• _Task description_
Please print the lines between the one with "Which shape appears most frequently?" and the one with "points A and B?", both ends included, exactly as written, with no pictures.

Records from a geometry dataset
####################

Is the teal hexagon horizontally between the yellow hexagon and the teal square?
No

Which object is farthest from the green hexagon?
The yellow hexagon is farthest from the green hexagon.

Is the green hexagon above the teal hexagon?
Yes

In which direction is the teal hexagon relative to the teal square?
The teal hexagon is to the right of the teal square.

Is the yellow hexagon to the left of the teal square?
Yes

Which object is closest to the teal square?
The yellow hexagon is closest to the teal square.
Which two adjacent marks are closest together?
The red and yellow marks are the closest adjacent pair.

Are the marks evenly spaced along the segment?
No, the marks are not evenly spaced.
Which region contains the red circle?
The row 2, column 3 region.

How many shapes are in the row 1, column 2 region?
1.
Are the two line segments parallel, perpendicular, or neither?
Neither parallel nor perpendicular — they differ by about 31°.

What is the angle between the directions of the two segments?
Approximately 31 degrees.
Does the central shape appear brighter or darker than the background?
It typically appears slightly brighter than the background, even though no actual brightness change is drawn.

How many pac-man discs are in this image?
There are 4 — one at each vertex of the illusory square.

####################

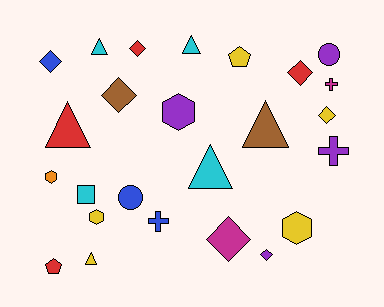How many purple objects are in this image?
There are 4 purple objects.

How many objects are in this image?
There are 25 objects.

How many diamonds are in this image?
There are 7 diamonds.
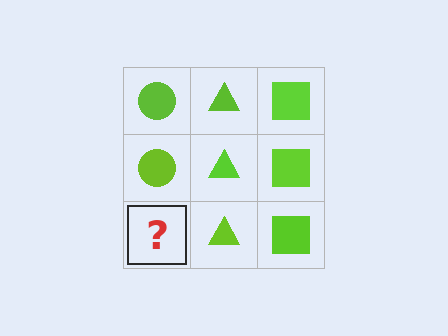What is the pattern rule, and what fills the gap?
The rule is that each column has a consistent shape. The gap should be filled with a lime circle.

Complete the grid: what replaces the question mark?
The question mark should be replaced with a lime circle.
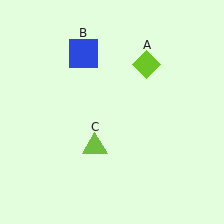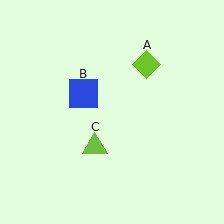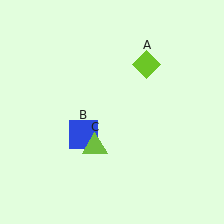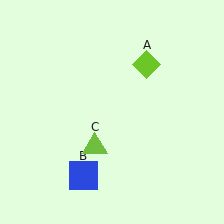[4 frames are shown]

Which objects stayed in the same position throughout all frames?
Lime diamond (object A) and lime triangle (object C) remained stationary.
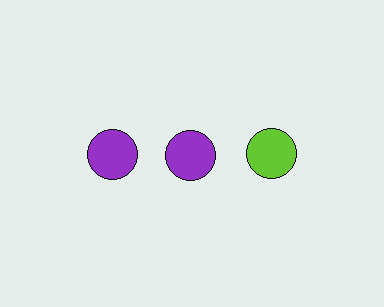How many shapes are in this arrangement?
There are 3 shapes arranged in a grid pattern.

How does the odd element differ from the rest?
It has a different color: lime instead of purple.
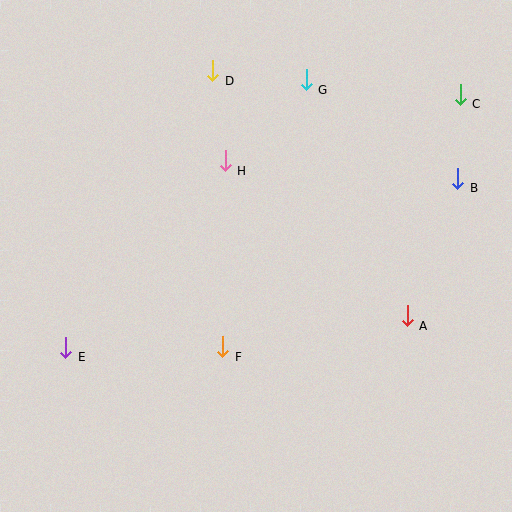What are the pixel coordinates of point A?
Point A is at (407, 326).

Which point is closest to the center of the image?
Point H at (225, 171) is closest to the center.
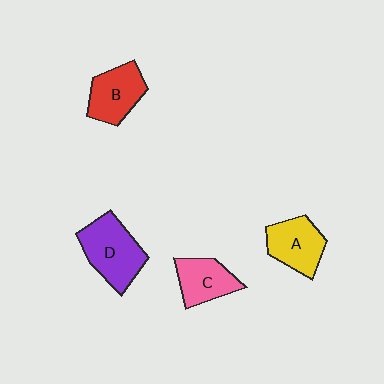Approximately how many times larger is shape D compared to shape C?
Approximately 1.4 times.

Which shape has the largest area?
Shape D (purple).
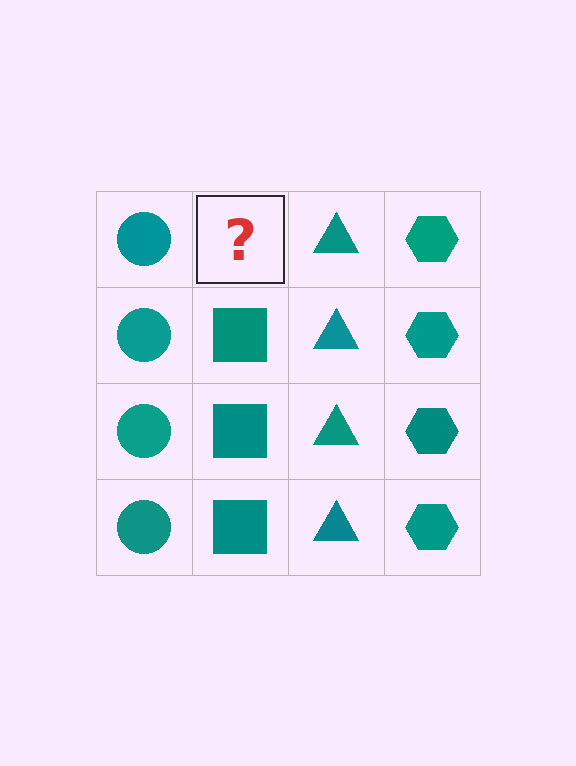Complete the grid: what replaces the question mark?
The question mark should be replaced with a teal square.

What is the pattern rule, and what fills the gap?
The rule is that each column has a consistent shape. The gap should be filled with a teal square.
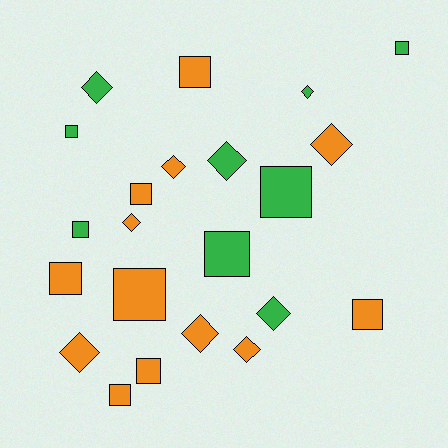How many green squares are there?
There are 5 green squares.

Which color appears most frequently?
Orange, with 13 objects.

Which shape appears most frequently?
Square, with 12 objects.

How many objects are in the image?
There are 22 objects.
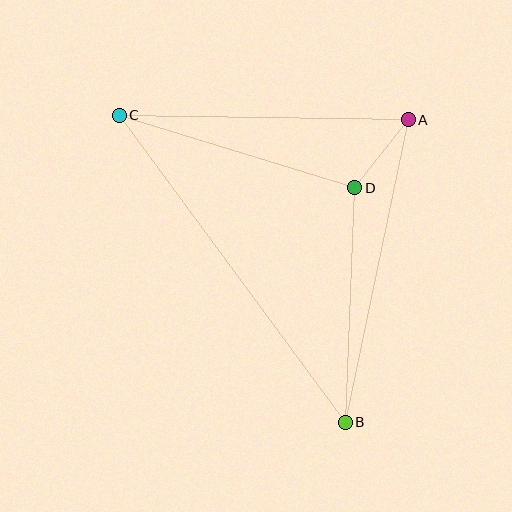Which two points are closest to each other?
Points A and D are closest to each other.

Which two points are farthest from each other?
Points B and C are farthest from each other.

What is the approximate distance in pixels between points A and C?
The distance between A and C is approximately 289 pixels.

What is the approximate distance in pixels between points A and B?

####################

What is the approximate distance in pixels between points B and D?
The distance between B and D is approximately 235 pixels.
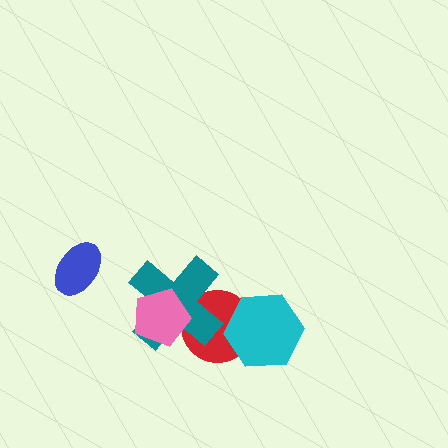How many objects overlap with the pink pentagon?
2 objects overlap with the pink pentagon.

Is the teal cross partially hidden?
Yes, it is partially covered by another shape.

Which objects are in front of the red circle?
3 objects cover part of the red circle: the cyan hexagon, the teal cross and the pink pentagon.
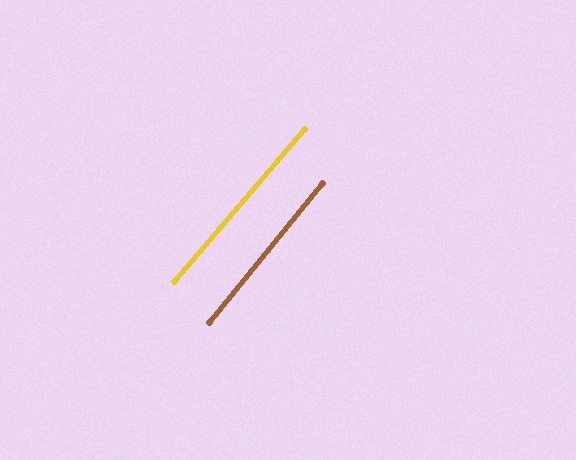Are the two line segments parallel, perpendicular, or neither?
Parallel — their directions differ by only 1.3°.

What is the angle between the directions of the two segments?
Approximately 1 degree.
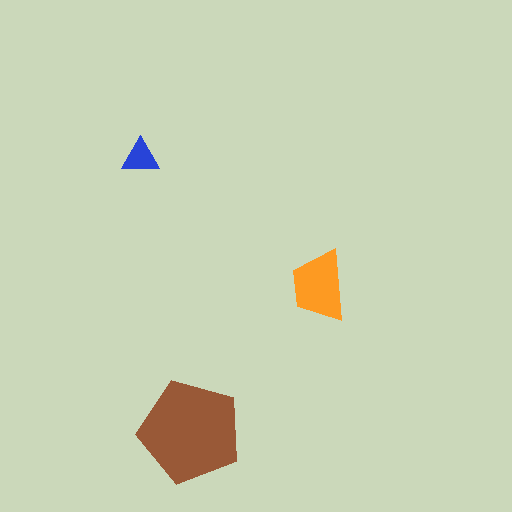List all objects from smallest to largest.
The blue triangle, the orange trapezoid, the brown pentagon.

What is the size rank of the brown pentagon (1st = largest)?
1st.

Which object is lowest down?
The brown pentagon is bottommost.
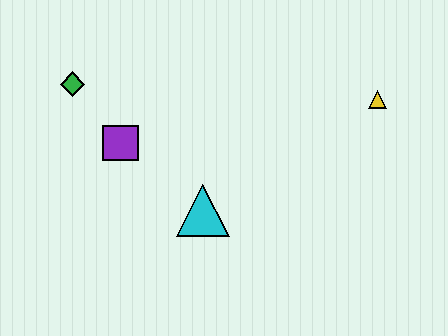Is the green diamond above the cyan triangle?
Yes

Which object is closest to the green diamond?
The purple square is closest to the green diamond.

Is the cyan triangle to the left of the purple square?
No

####################

• _Answer in full_
Which shape appears most frequently?
Square, with 12 objects.

How many objects are in the image?
There are 22 objects.
Which two points are closest to each other?
Points A and D are closest to each other.

Which two points are farthest from each other?
Points B and C are farthest from each other.

What is the approximate distance in pixels between points A and C?
The distance between A and C is approximately 289 pixels.

What is the approximate distance in pixels between points A and B?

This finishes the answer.